Rows from a shape dataset

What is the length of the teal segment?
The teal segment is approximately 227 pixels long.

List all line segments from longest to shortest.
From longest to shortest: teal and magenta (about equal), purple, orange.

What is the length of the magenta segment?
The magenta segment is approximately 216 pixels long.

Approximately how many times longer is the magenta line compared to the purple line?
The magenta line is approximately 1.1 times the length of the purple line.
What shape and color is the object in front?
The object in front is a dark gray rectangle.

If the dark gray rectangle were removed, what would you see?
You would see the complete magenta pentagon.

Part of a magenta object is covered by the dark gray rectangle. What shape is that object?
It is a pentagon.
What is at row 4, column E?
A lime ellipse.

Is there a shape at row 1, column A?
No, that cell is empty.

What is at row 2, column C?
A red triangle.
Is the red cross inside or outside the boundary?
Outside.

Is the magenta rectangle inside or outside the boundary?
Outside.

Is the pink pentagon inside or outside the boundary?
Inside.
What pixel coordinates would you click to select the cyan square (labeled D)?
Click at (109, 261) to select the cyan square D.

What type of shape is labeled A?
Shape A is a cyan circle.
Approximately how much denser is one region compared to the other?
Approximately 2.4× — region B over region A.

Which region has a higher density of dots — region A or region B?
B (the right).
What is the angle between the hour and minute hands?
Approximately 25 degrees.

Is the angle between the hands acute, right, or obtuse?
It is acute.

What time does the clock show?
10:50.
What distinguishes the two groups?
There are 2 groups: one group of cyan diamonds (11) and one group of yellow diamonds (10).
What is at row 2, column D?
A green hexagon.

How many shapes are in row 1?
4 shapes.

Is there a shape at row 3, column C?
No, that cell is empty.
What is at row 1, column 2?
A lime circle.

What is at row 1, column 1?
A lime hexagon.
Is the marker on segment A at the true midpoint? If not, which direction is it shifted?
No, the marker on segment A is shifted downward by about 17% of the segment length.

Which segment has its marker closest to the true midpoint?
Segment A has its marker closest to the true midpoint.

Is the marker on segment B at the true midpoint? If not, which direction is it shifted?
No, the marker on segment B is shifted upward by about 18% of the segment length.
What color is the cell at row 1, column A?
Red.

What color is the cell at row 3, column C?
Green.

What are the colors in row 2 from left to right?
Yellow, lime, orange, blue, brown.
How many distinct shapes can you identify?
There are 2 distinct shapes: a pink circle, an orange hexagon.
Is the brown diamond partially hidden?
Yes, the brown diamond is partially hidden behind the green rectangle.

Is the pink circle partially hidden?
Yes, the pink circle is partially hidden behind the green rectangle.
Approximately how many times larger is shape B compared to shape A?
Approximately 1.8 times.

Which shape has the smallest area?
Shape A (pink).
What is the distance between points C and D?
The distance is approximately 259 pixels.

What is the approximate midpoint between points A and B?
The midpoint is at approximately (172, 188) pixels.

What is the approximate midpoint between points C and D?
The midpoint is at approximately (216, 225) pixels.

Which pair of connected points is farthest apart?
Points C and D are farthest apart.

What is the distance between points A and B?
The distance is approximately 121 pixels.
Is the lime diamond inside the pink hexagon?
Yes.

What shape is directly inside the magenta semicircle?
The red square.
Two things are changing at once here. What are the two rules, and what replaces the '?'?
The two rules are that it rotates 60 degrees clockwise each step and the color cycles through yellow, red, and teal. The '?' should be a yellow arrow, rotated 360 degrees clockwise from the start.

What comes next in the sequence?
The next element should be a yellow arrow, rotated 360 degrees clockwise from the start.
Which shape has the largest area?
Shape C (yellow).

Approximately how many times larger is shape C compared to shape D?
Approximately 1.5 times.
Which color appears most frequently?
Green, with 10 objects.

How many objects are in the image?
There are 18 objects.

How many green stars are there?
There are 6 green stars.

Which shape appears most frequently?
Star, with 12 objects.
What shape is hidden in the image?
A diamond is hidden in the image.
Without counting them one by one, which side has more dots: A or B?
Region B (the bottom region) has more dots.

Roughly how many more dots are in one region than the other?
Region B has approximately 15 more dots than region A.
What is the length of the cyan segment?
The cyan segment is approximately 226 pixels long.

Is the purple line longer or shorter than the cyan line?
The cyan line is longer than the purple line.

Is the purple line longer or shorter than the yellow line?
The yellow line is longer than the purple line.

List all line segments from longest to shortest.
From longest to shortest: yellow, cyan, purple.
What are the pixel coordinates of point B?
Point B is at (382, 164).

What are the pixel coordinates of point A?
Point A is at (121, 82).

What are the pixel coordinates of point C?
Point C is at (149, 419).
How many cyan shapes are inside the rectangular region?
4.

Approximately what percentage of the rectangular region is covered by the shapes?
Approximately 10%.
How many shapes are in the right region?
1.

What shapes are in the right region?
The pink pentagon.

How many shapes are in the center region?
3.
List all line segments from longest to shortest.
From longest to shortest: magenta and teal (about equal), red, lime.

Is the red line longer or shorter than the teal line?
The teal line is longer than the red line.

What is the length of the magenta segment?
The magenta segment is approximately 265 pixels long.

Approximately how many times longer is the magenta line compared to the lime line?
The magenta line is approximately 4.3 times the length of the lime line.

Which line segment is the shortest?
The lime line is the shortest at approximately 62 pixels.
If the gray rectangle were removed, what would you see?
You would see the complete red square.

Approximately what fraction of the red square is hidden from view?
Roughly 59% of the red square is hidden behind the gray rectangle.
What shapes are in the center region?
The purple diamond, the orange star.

**WRITTEN EXERCISE**
Copy out all of the records shown above exactly.

**EXERCISE SOLUTION**
What is the length of the teal segment?
The teal segment is approximately 227 pixels long.

List all line segments from longest to shortest.
From longest to shortest: teal and magenta (about equal), purple, orange.

What is the length of the magenta segment?
The magenta segment is approximately 216 pixels long.

Approximately how many times longer is the magenta line compared to the purple line?
The magenta line is approximately 1.1 times the length of the purple line.
What shape and color is the object in front?
The object in front is a dark gray rectangle.

If the dark gray rectangle were removed, what would you see?
You would see the complete magenta pentagon.

Part of a magenta object is covered by the dark gray rectangle. What shape is that object?
It is a pentagon.
What is at row 4, column E?
A lime ellipse.

Is there a shape at row 1, column A?
No, that cell is empty.

What is at row 2, column C?
A red triangle.
Is the red cross inside or outside the boundary?
Outside.

Is the magenta rectangle inside or outside the boundary?
Outside.

Is the pink pentagon inside or outside the boundary?
Inside.
What pixel coordinates would you click to select the cyan square (labeled D)?
Click at (109, 261) to select the cyan square D.

What type of shape is labeled A?
Shape A is a cyan circle.
Approximately how much denser is one region compared to the other?
Approximately 2.4× — region B over region A.

Which region has a higher density of dots — region A or region B?
B (the right).
What is the angle between the hour and minute hands?
Approximately 25 degrees.

Is the angle between the hands acute, right, or obtuse?
It is acute.

What time does the clock show?
10:50.
What distinguishes the two groups?
There are 2 groups: one group of cyan diamonds (11) and one group of yellow diamonds (10).
What is at row 2, column D?
A green hexagon.

How many shapes are in row 1?
4 shapes.

Is there a shape at row 3, column C?
No, that cell is empty.
What is at row 1, column 2?
A lime circle.

What is at row 1, column 1?
A lime hexagon.
Is the marker on segment A at the true midpoint? If not, which direction is it shifted?
No, the marker on segment A is shifted downward by about 17% of the segment length.

Which segment has its marker closest to the true midpoint?
Segment A has its marker closest to the true midpoint.

Is the marker on segment B at the true midpoint? If not, which direction is it shifted?
No, the marker on segment B is shifted upward by about 18% of the segment length.
What color is the cell at row 1, column A?
Red.

What color is the cell at row 3, column C?
Green.

What are the colors in row 2 from left to right?
Yellow, lime, orange, blue, brown.
How many distinct shapes can you identify?
There are 2 distinct shapes: a pink circle, an orange hexagon.
Is the brown diamond partially hidden?
Yes, the brown diamond is partially hidden behind the green rectangle.

Is the pink circle partially hidden?
Yes, the pink circle is partially hidden behind the green rectangle.
Approximately how many times larger is shape B compared to shape A?
Approximately 1.8 times.

Which shape has the smallest area?
Shape A (pink).
What is the distance between points C and D?
The distance is approximately 259 pixels.

What is the approximate midpoint between points A and B?
The midpoint is at approximately (172, 188) pixels.

What is the approximate midpoint between points C and D?
The midpoint is at approximately (216, 225) pixels.

Which pair of connected points is farthest apart?
Points C and D are farthest apart.

What is the distance between points A and B?
The distance is approximately 121 pixels.
Is the lime diamond inside the pink hexagon?
Yes.

What shape is directly inside the magenta semicircle?
The red square.
Two things are changing at once here. What are the two rules, and what replaces the '?'?
The two rules are that it rotates 60 degrees clockwise each step and the color cycles through yellow, red, and teal. The '?' should be a yellow arrow, rotated 360 degrees clockwise from the start.

What comes next in the sequence?
The next element should be a yellow arrow, rotated 360 degrees clockwise from the start.
Which shape has the largest area?
Shape C (yellow).

Approximately how many times larger is shape C compared to shape D?
Approximately 1.5 times.
Which color appears most frequently?
Green, with 10 objects.

How many objects are in the image?
There are 18 objects.

How many green stars are there?
There are 6 green stars.

Which shape appears most frequently?
Star, with 12 objects.
What shape is hidden in the image?
A diamond is hidden in the image.
Without counting them one by one, which side has more dots: A or B?
Region B (the bottom region) has more dots.

Roughly how many more dots are in one region than the other?
Region B has approximately 15 more dots than region A.
What is the length of the cyan segment?
The cyan segment is approximately 226 pixels long.

Is the purple line longer or shorter than the cyan line?
The cyan line is longer than the purple line.

Is the purple line longer or shorter than the yellow line?
The yellow line is longer than the purple line.

List all line segments from longest to shortest.
From longest to shortest: yellow, cyan, purple.
What are the pixel coordinates of point B?
Point B is at (382, 164).

What are the pixel coordinates of point A?
Point A is at (121, 82).

What are the pixel coordinates of point C?
Point C is at (149, 419).
How many cyan shapes are inside the rectangular region?
4.

Approximately what percentage of the rectangular region is covered by the shapes?
Approximately 10%.
How many shapes are in the right region?
1.

What shapes are in the right region?
The pink pentagon.

How many shapes are in the center region?
3.
List all line segments from longest to shortest.
From longest to shortest: magenta and teal (about equal), red, lime.

Is the red line longer or shorter than the teal line?
The teal line is longer than the red line.

What is the length of the magenta segment?
The magenta segment is approximately 265 pixels long.

Approximately how many times longer is the magenta line compared to the lime line?
The magenta line is approximately 4.3 times the length of the lime line.

Which line segment is the shortest?
The lime line is the shortest at approximately 62 pixels.
If the gray rectangle were removed, what would you see?
You would see the complete red square.

Approximately what fraction of the red square is hidden from view?
Roughly 59% of the red square is hidden behind the gray rectangle.
What shapes are in the center region?
The purple diamond, the orange star.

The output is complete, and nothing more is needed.